**Data for processing**
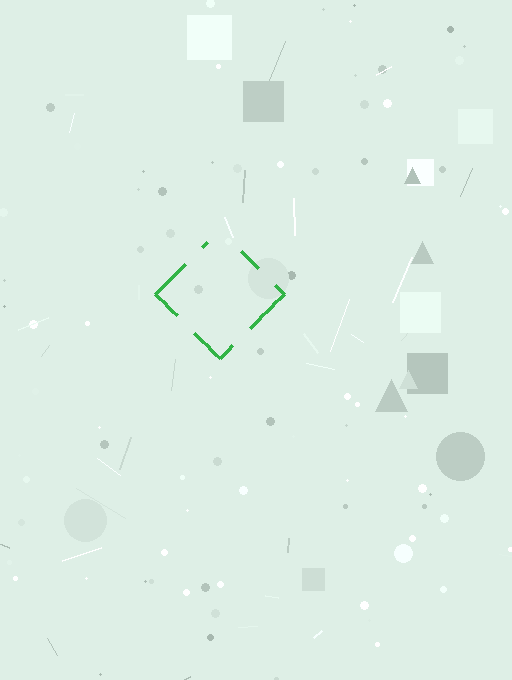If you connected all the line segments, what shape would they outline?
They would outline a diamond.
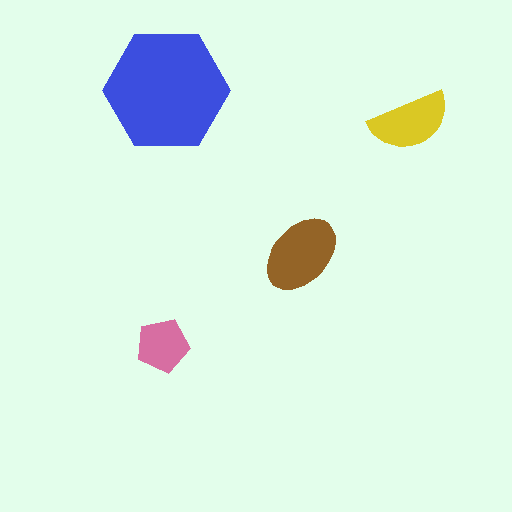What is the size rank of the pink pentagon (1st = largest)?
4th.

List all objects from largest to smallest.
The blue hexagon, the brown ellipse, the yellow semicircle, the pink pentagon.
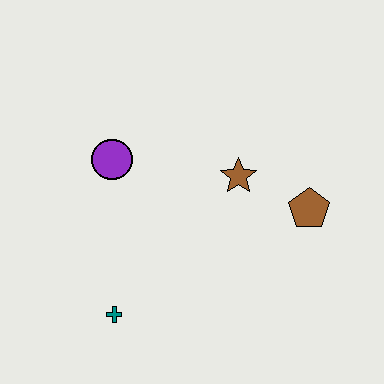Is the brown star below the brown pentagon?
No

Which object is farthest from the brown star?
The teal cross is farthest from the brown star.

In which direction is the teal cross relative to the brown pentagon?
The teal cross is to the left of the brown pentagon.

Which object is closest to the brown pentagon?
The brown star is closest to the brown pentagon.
...
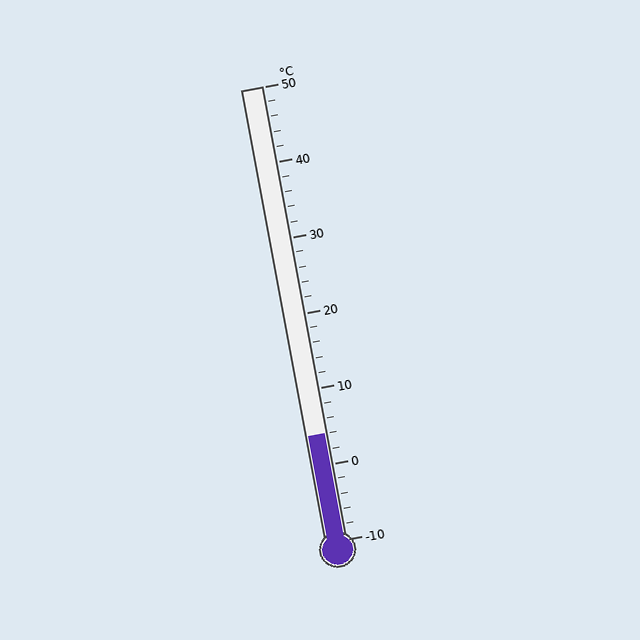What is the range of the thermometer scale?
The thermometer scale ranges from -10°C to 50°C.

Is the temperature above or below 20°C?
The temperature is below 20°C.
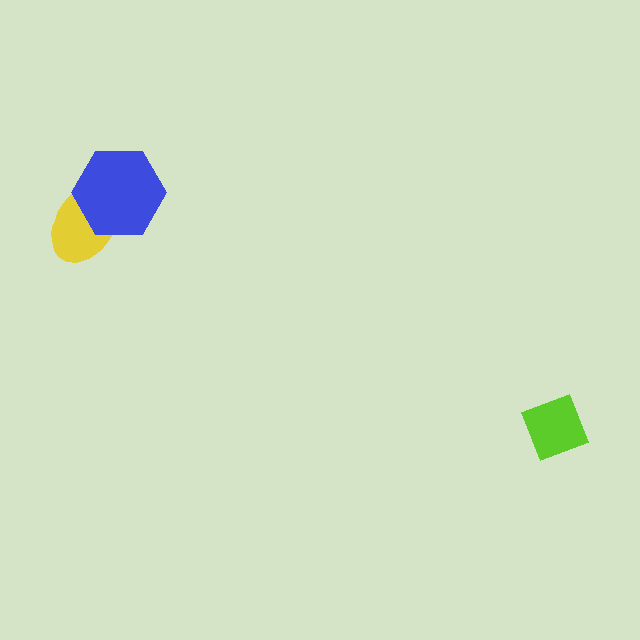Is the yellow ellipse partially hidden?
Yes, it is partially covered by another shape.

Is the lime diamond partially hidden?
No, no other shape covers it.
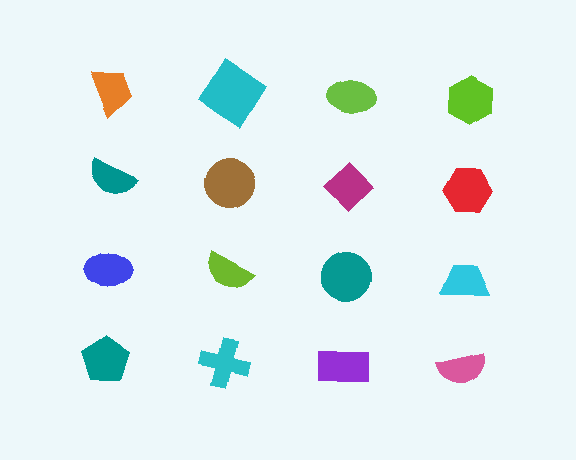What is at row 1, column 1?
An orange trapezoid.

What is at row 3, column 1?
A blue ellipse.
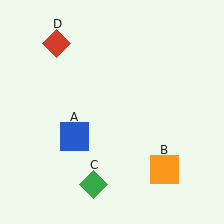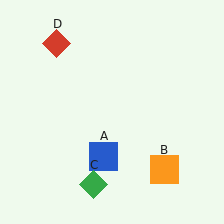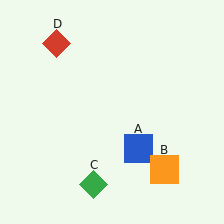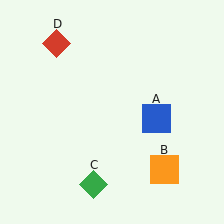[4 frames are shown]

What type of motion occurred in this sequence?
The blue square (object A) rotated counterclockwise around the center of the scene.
==
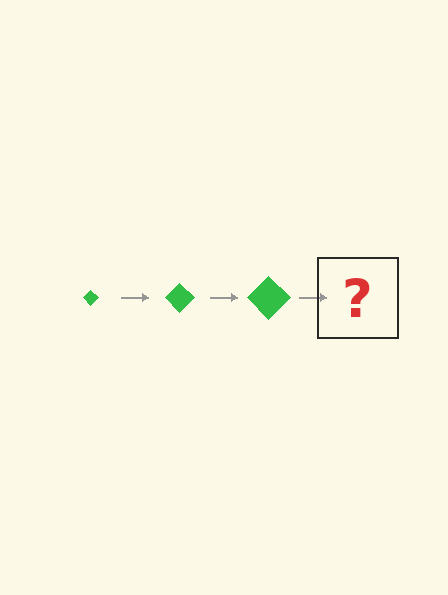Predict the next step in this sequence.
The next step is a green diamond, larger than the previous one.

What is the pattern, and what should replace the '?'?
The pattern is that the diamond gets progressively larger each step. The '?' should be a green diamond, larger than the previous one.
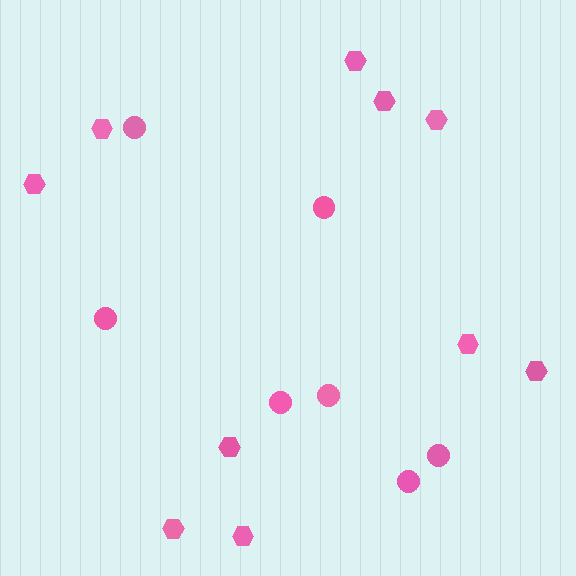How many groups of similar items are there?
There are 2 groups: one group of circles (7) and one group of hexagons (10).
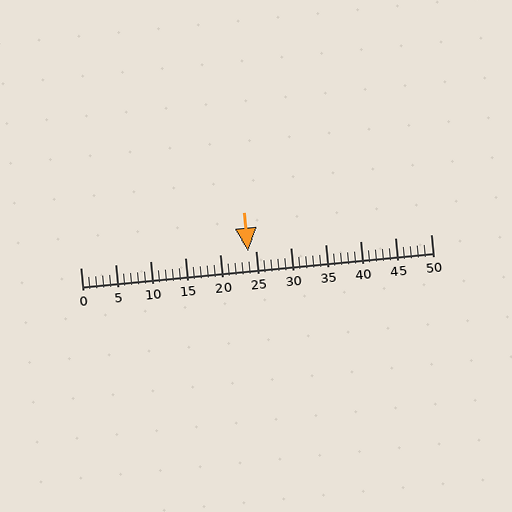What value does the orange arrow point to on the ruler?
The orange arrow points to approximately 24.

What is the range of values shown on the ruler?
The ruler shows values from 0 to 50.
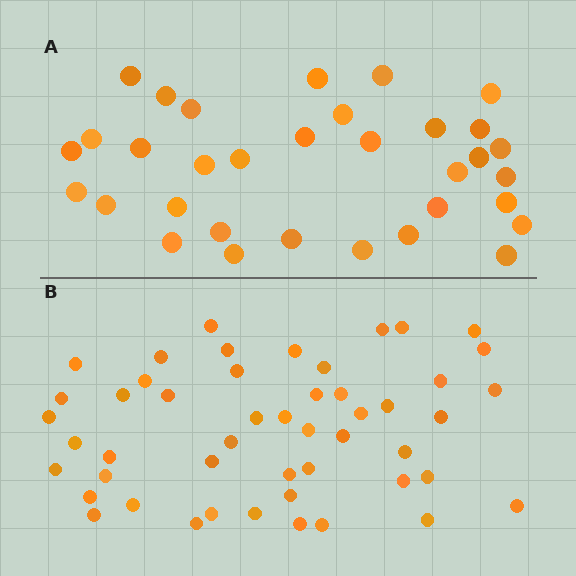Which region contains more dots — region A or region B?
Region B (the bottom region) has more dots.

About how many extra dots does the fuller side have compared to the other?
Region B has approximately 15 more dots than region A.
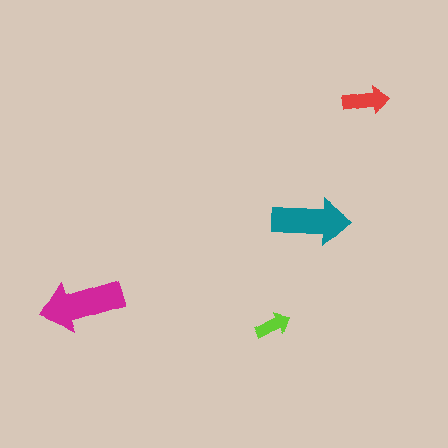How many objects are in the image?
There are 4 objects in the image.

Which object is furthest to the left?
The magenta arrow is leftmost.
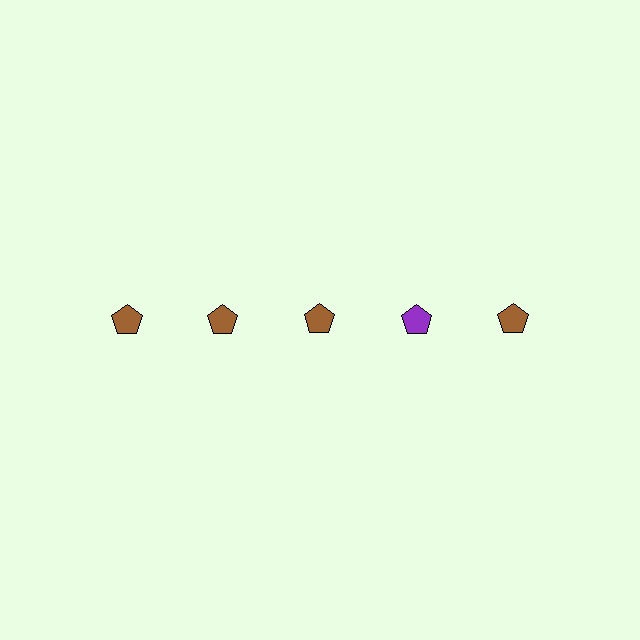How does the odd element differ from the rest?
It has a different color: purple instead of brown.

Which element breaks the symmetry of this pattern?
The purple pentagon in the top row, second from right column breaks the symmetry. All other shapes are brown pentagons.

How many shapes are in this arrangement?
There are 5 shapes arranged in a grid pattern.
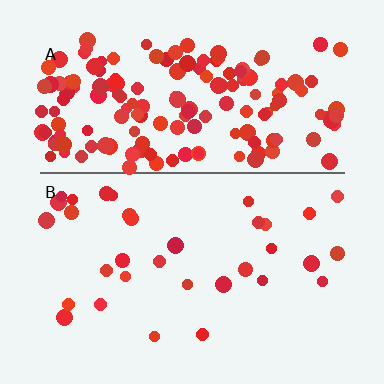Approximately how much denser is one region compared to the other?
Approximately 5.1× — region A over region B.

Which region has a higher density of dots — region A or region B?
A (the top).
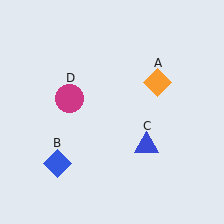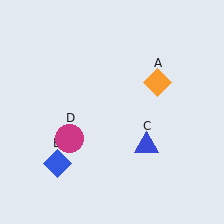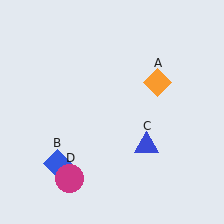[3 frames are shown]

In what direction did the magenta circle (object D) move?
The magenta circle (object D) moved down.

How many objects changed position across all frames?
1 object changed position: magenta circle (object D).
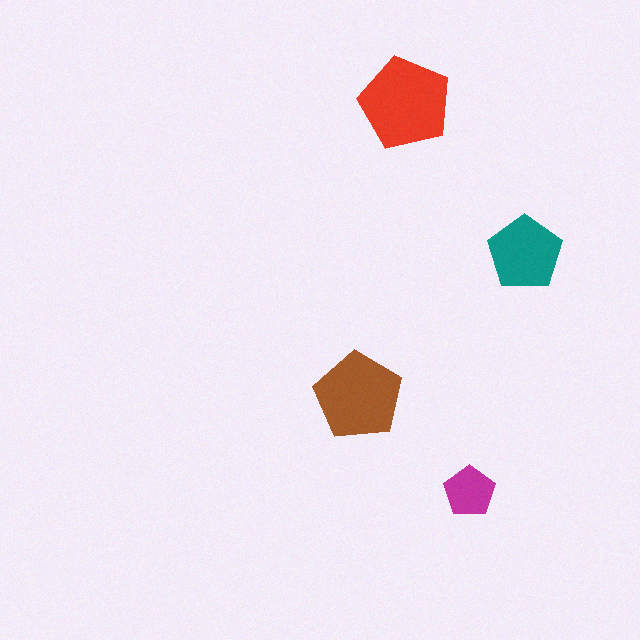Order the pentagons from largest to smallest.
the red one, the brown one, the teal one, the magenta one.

**Written request**
The lines you need run from the one containing "Which element breaks" down to the one containing "[3 frames are shown]"; print them exactly, both ends included, and leave out pictures.

**Result for this exercise**
Which element breaks the symmetry of this pattern?
The purple pentagon in the top row, second from right column breaks the symmetry. All other shapes are brown pentagons.

How many shapes are in this arrangement?
There are 5 shapes arranged in a grid pattern.
Approximately how much denser is one region compared to the other?
Approximately 5.1× — region A over region B.

Which region has a higher density of dots — region A or region B?
A (the top).
[3 frames are shown]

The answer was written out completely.